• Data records
++++++++++

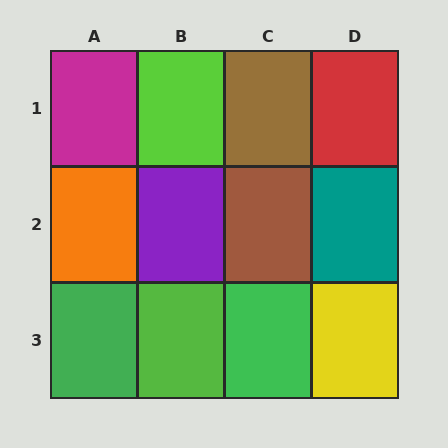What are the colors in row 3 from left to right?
Green, lime, green, yellow.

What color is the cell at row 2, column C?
Brown.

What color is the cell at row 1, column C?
Brown.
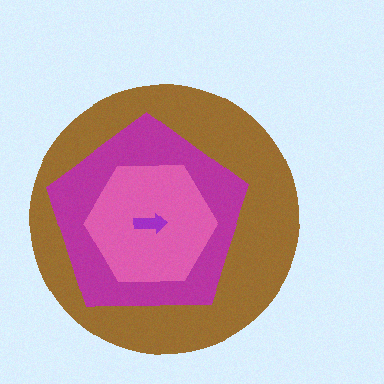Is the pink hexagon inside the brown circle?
Yes.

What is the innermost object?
The purple arrow.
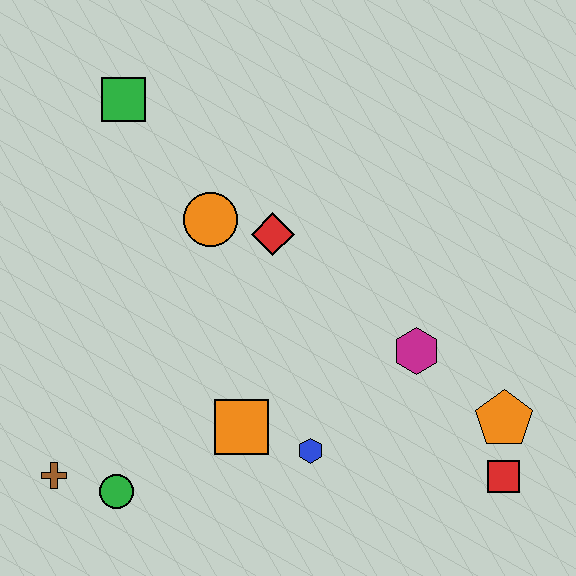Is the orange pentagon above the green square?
No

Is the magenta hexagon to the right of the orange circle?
Yes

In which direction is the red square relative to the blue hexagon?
The red square is to the right of the blue hexagon.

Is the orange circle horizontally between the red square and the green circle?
Yes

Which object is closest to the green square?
The orange circle is closest to the green square.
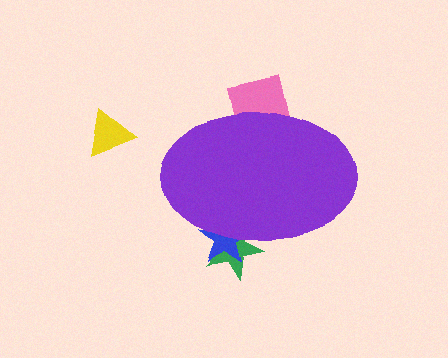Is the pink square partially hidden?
Yes, the pink square is partially hidden behind the purple ellipse.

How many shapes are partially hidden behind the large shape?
3 shapes are partially hidden.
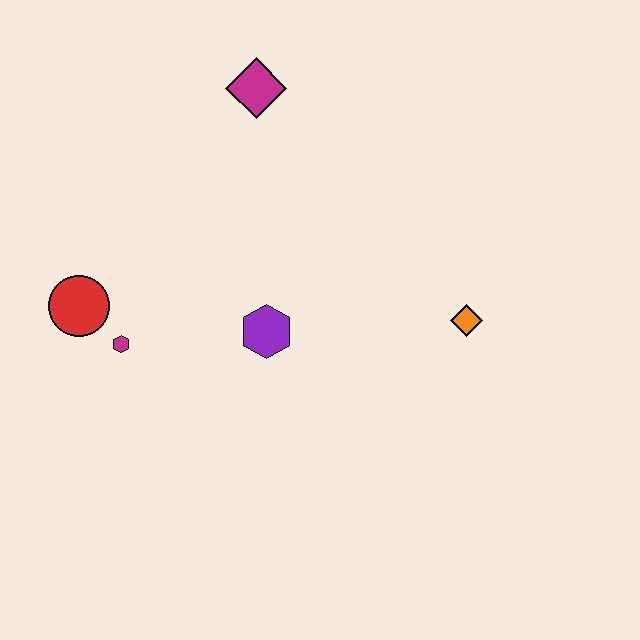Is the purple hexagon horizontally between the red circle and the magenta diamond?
No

++++++++++

• SET PROBLEM
Leave out the pictures and transcribe everything else exactly.

• TASK RESPONSE
What are the colors in row 3 from left to right?
Green, lime, green, yellow.

What color is the cell at row 2, column C?
Brown.

What color is the cell at row 1, column C?
Brown.
Is the pink hexagon inside the brown circle?
Yes.

What is the innermost object?
The purple arrow.
Is the orange pentagon above the green square?
No

Is the magenta hexagon to the right of the orange circle?
Yes

In which direction is the red square relative to the blue hexagon?
The red square is to the right of the blue hexagon.

Is the orange circle horizontally between the red square and the green circle?
Yes

Which object is closest to the green square?
The orange circle is closest to the green square.
Is the pink square partially hidden?
Yes, the pink square is partially hidden behind the purple ellipse.

How many shapes are partially hidden behind the large shape?
3 shapes are partially hidden.
Is the purple hexagon horizontally between the red circle and the magenta diamond?
No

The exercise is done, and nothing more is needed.